━━━━━ Input material ━━━━━

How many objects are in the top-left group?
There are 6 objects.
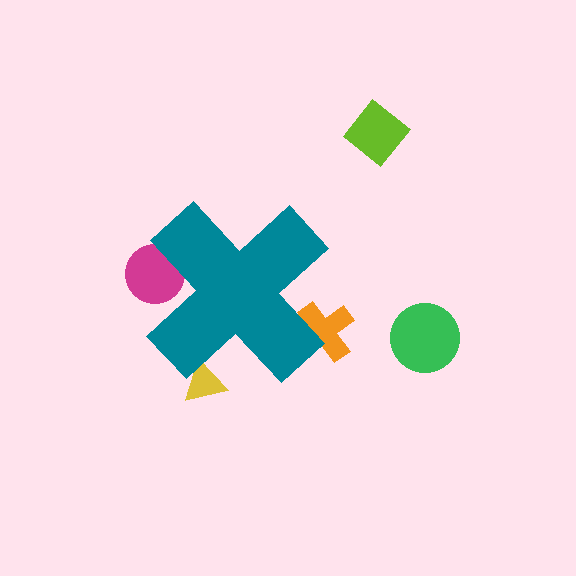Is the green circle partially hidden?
No, the green circle is fully visible.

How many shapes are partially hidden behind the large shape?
3 shapes are partially hidden.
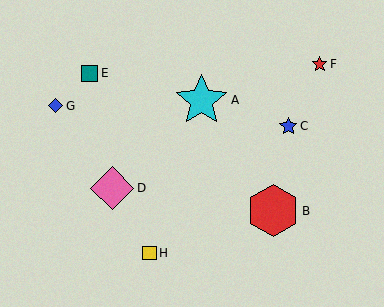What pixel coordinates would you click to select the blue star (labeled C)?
Click at (288, 126) to select the blue star C.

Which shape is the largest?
The red hexagon (labeled B) is the largest.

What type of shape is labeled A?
Shape A is a cyan star.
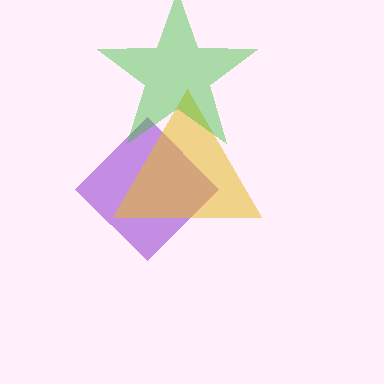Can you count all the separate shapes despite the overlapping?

━━━━━

Pictures don't belong in the copy. Restate all the entries exactly.

Written response:
How many objects are in the top-left group?
There are 6 objects.
Is the green circle partially hidden?
No, the green circle is fully visible.

How many shapes are partially hidden behind the large shape?
3 shapes are partially hidden.
What pixel coordinates would you click to select the blue star (labeled C)?
Click at (288, 126) to select the blue star C.

Which shape is the largest?
The red hexagon (labeled B) is the largest.

What type of shape is labeled A?
Shape A is a cyan star.
Can you count all the separate shapes despite the overlapping?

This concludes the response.